TASK: Omit all images, then return the remaining material exactly as it stands.

** Start MATERIALS PROVIDED **

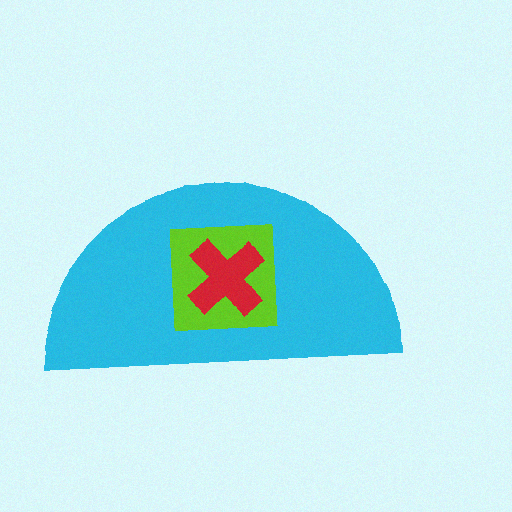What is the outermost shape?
The cyan semicircle.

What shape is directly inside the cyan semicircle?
The lime square.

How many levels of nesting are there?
3.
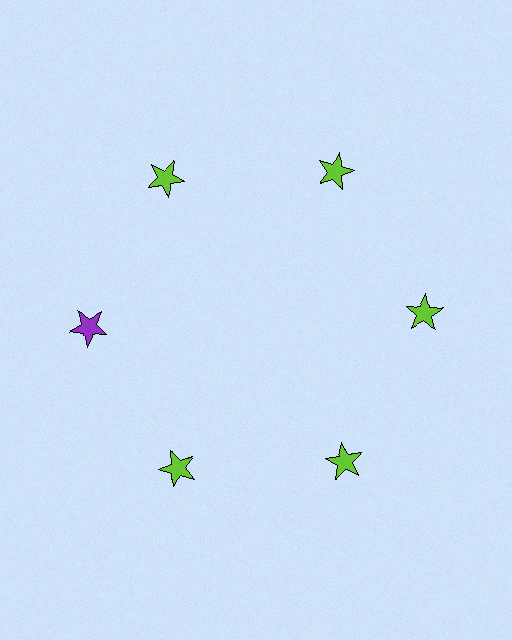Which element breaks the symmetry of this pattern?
The purple star at roughly the 9 o'clock position breaks the symmetry. All other shapes are lime stars.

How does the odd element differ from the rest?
It has a different color: purple instead of lime.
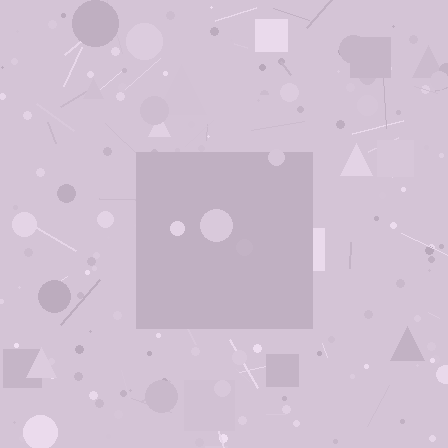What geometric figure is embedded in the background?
A square is embedded in the background.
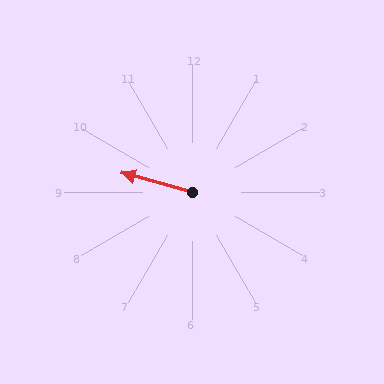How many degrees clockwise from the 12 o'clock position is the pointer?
Approximately 285 degrees.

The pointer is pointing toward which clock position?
Roughly 10 o'clock.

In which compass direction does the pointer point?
West.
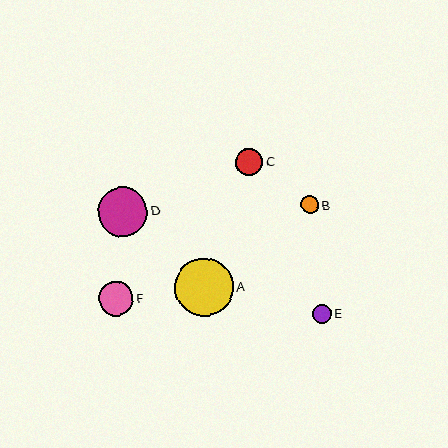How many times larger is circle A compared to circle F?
Circle A is approximately 1.7 times the size of circle F.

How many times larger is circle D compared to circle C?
Circle D is approximately 1.8 times the size of circle C.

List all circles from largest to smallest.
From largest to smallest: A, D, F, C, E, B.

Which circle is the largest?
Circle A is the largest with a size of approximately 58 pixels.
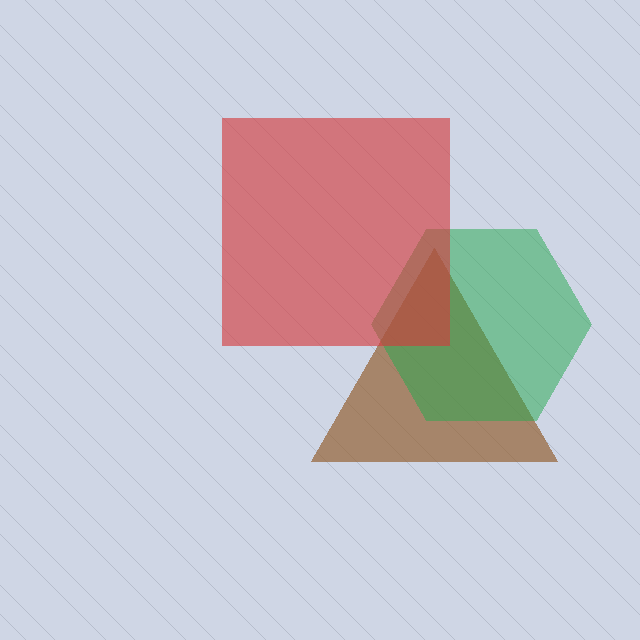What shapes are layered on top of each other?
The layered shapes are: a brown triangle, a green hexagon, a red square.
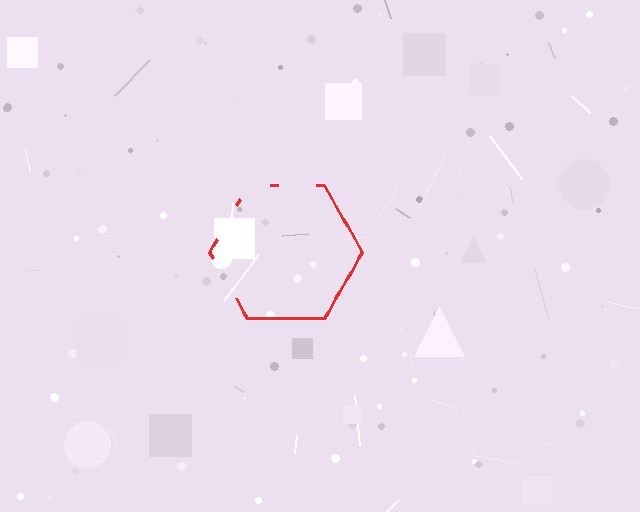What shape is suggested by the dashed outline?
The dashed outline suggests a hexagon.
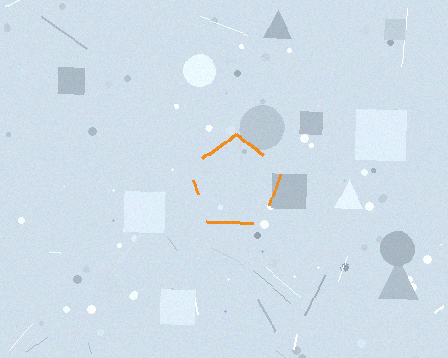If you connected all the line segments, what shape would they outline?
They would outline a pentagon.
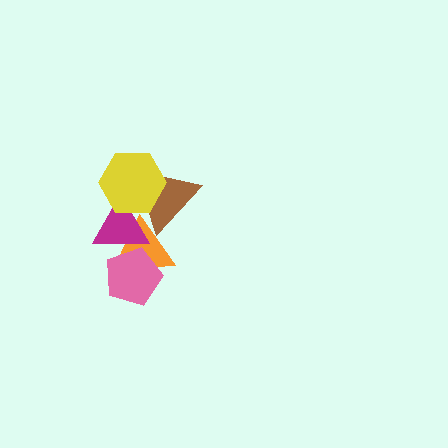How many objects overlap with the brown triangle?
1 object overlaps with the brown triangle.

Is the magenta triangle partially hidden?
Yes, it is partially covered by another shape.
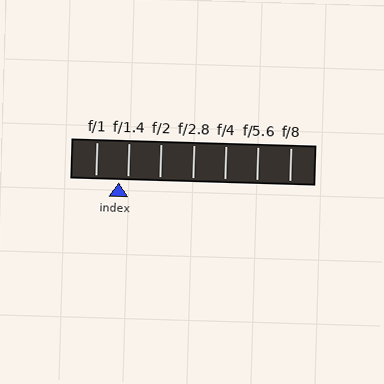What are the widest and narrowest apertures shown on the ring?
The widest aperture shown is f/1 and the narrowest is f/8.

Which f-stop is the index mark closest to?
The index mark is closest to f/1.4.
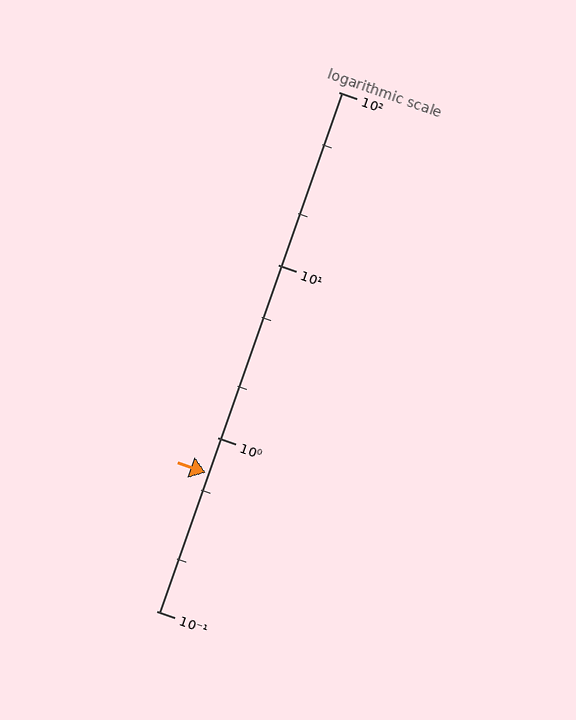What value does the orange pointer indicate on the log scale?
The pointer indicates approximately 0.63.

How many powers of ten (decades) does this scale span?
The scale spans 3 decades, from 0.1 to 100.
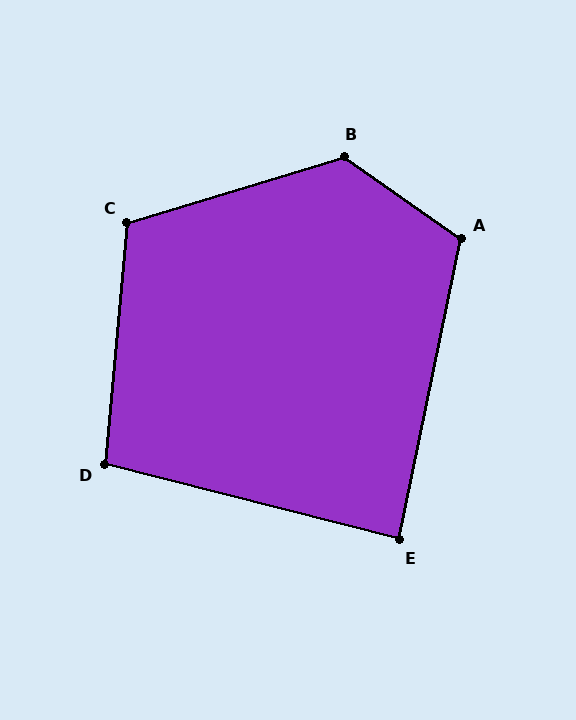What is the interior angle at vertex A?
Approximately 114 degrees (obtuse).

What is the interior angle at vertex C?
Approximately 112 degrees (obtuse).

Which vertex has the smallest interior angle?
E, at approximately 87 degrees.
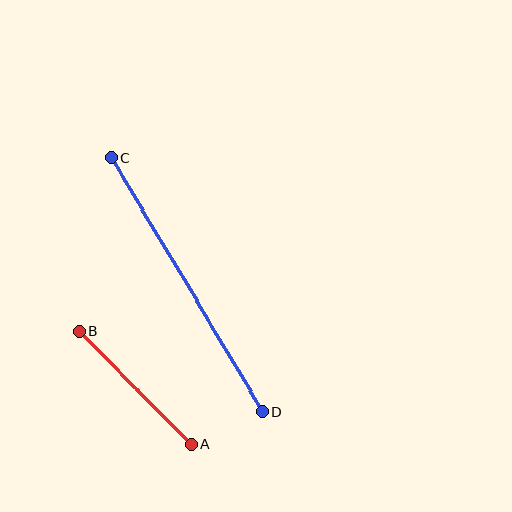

** End MATERIALS PROVIDED **

RESULT:
What is the outermost shape?
The cyan semicircle.

What shape is directly inside the cyan semicircle?
The lime square.

How many levels of nesting are there?
3.
Which element breaks the symmetry of this pattern?
The purple star at roughly the 9 o'clock position breaks the symmetry. All other shapes are lime stars.

How does the odd element differ from the rest?
It has a different color: purple instead of lime.
What geometric figure is embedded in the background?
A square is embedded in the background.
How many degrees clockwise from the 12 o'clock position is the pointer?
Approximately 285 degrees.

The pointer is pointing toward which clock position?
Roughly 10 o'clock.

In which compass direction does the pointer point?
West.
How many times larger is circle A compared to circle F?
Circle A is approximately 1.7 times the size of circle F.

How many times larger is circle D compared to circle C?
Circle D is approximately 1.8 times the size of circle C.

List all circles from largest to smallest.
From largest to smallest: A, D, F, C, E, B.

Which circle is the largest?
Circle A is the largest with a size of approximately 58 pixels.
What shapes are layered on top of each other?
The layered shapes are: a brown triangle, a green hexagon, a red square.
What shape is suggested by the dashed outline?
The dashed outline suggests a hexagon.
If you connected all the line segments, what shape would they outline?
They would outline a pentagon.
How many objects overlap with the brown triangle?
1 object overlaps with the brown triangle.

Is the magenta triangle partially hidden?
Yes, it is partially covered by another shape.
What are the widest and narrowest apertures shown on the ring?
The widest aperture shown is f/1 and the narrowest is f/8.

Which f-stop is the index mark closest to?
The index mark is closest to f/1.4.
What value does the orange pointer indicate on the log scale?
The pointer indicates approximately 0.63.

How many powers of ten (decades) does this scale span?
The scale spans 3 decades, from 0.1 to 100.
What is the interior angle at vertex A?
Approximately 114 degrees (obtuse).

What is the interior angle at vertex C?
Approximately 112 degrees (obtuse).

Which vertex has the smallest interior angle?
E, at approximately 87 degrees.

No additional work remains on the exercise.